**What is asked**
Reproduce every record below exactly as written, but leave out any pictures.

**Extracted data**
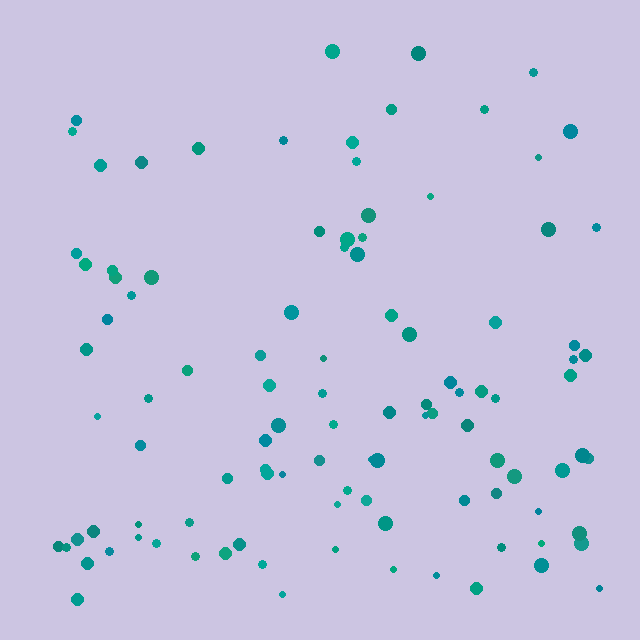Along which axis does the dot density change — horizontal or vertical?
Vertical.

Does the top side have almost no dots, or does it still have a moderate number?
Still a moderate number, just noticeably fewer than the bottom.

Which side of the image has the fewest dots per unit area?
The top.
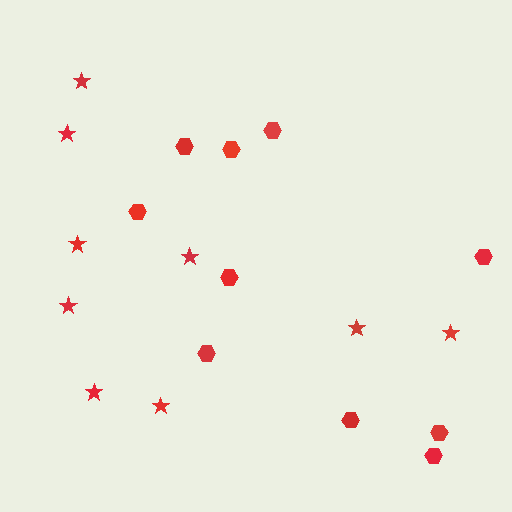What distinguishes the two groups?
There are 2 groups: one group of stars (9) and one group of hexagons (10).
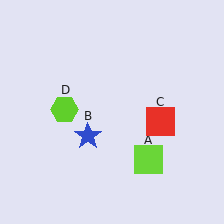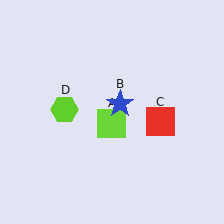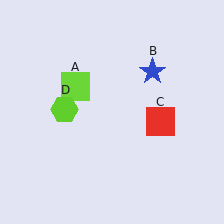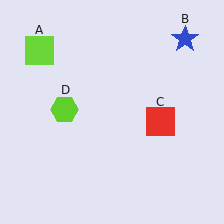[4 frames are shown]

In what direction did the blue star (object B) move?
The blue star (object B) moved up and to the right.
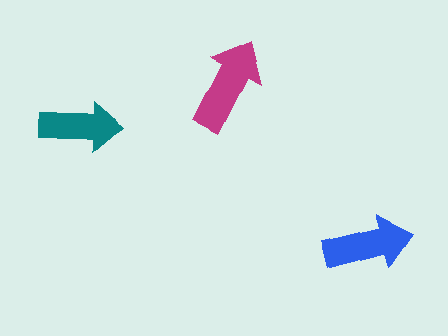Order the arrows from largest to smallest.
the magenta one, the blue one, the teal one.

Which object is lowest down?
The blue arrow is bottommost.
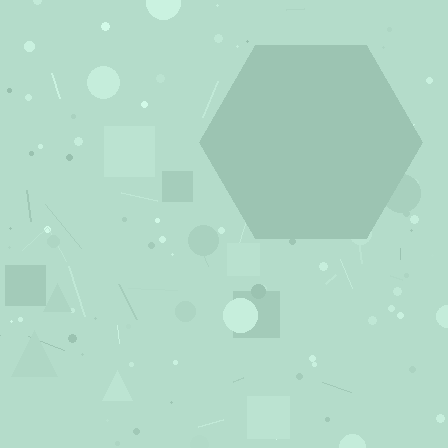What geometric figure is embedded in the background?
A hexagon is embedded in the background.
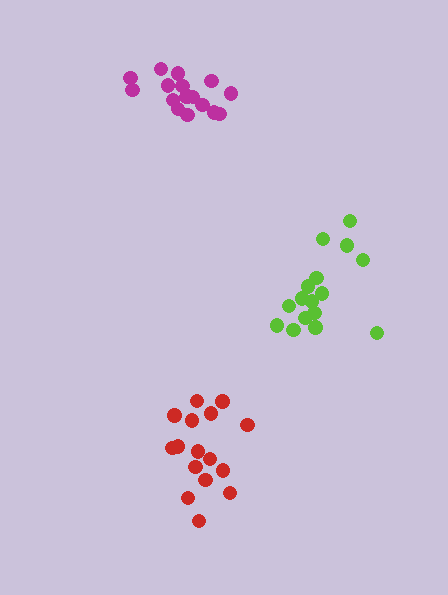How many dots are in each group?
Group 1: 17 dots, Group 2: 16 dots, Group 3: 16 dots (49 total).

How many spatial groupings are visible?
There are 3 spatial groupings.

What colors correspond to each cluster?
The clusters are colored: magenta, red, lime.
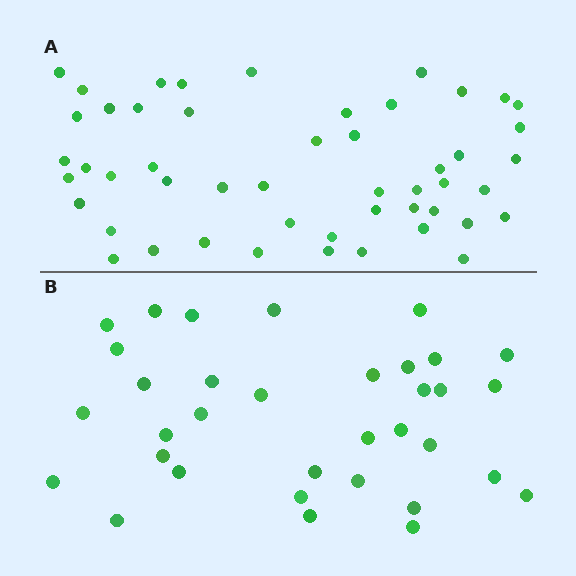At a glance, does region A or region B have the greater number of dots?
Region A (the top region) has more dots.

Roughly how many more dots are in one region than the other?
Region A has approximately 15 more dots than region B.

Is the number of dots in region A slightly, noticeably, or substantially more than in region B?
Region A has substantially more. The ratio is roughly 1.5 to 1.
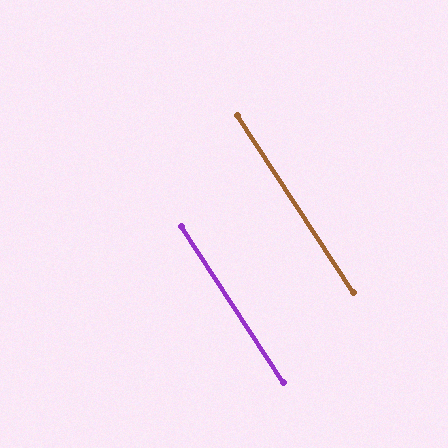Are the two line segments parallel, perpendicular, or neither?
Parallel — their directions differ by only 0.0°.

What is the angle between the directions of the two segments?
Approximately 0 degrees.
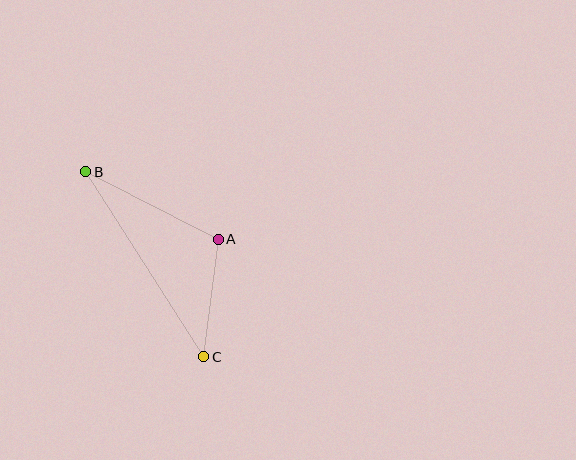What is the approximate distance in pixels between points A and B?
The distance between A and B is approximately 149 pixels.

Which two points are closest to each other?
Points A and C are closest to each other.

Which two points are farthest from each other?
Points B and C are farthest from each other.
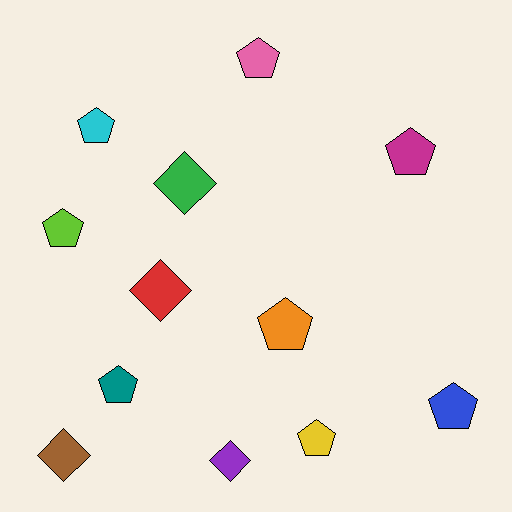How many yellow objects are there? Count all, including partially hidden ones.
There is 1 yellow object.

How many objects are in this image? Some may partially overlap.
There are 12 objects.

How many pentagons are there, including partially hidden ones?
There are 8 pentagons.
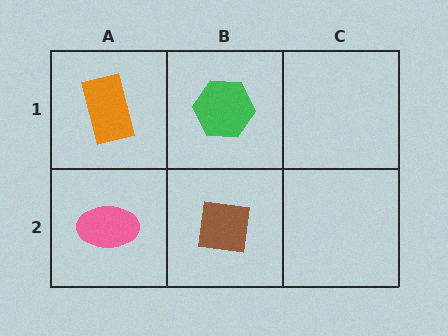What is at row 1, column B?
A green hexagon.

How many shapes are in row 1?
2 shapes.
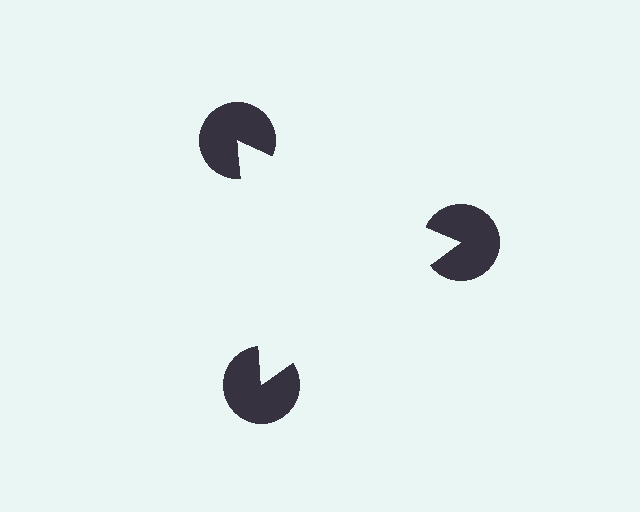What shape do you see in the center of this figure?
An illusory triangle — its edges are inferred from the aligned wedge cuts in the pac-man discs, not physically drawn.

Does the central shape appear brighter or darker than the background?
It typically appears slightly brighter than the background, even though no actual brightness change is drawn.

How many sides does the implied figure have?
3 sides.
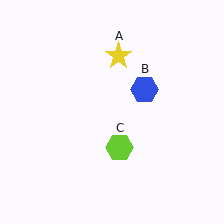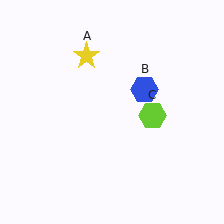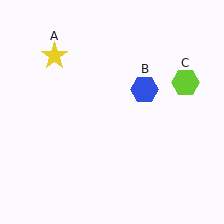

**Reply**
Along which axis does the dot density change — horizontal or vertical?
Vertical.

Does the top side have almost no dots, or does it still have a moderate number?
Still a moderate number, just noticeably fewer than the bottom.

Which side of the image has the fewest dots per unit area?
The top.
What distinguishes the two groups?
There are 2 groups: one group of stars (9) and one group of hexagons (10).
[4 frames are shown]

In what direction did the blue star (object B) move?
The blue star (object B) moved up and to the right.
Order the arrows from largest to smallest.
the magenta one, the blue one, the teal one.

Which object is lowest down?
The blue arrow is bottommost.
What geometric figure is embedded in the background?
A hexagon is embedded in the background.
How many dots are in each group?
Group 1: 17 dots, Group 2: 16 dots, Group 3: 16 dots (49 total).

How many spatial groupings are visible?
There are 3 spatial groupings.

What colors correspond to each cluster?
The clusters are colored: magenta, red, lime.
At a glance, does region A or region B have the greater number of dots?
Region A (the top region) has more dots.

Roughly how many more dots are in one region than the other?
Region A has approximately 15 more dots than region B.

Is the number of dots in region A slightly, noticeably, or substantially more than in region B?
Region A has substantially more. The ratio is roughly 1.5 to 1.
Are the two line segments parallel, perpendicular, or neither?
Parallel — their directions differ by only 0.0°.

What is the angle between the directions of the two segments?
Approximately 0 degrees.
What is the approximate distance in pixels between points A and B?
The distance between A and B is approximately 149 pixels.

Which two points are closest to each other?
Points A and C are closest to each other.

Which two points are farthest from each other?
Points B and C are farthest from each other.
How many yellow objects are there? Count all, including partially hidden ones.
There is 1 yellow object.

How many objects are in this image? Some may partially overlap.
There are 12 objects.

How many pentagons are there, including partially hidden ones?
There are 8 pentagons.
What is at row 1, column B?
A green hexagon.

How many shapes are in row 1?
2 shapes.
What shape do you see in the center of this figure?
An illusory triangle — its edges are inferred from the aligned wedge cuts in the pac-man discs, not physically drawn.

Does the central shape appear brighter or darker than the background?
It typically appears slightly brighter than the background, even though no actual brightness change is drawn.

How many sides does the implied figure have?
3 sides.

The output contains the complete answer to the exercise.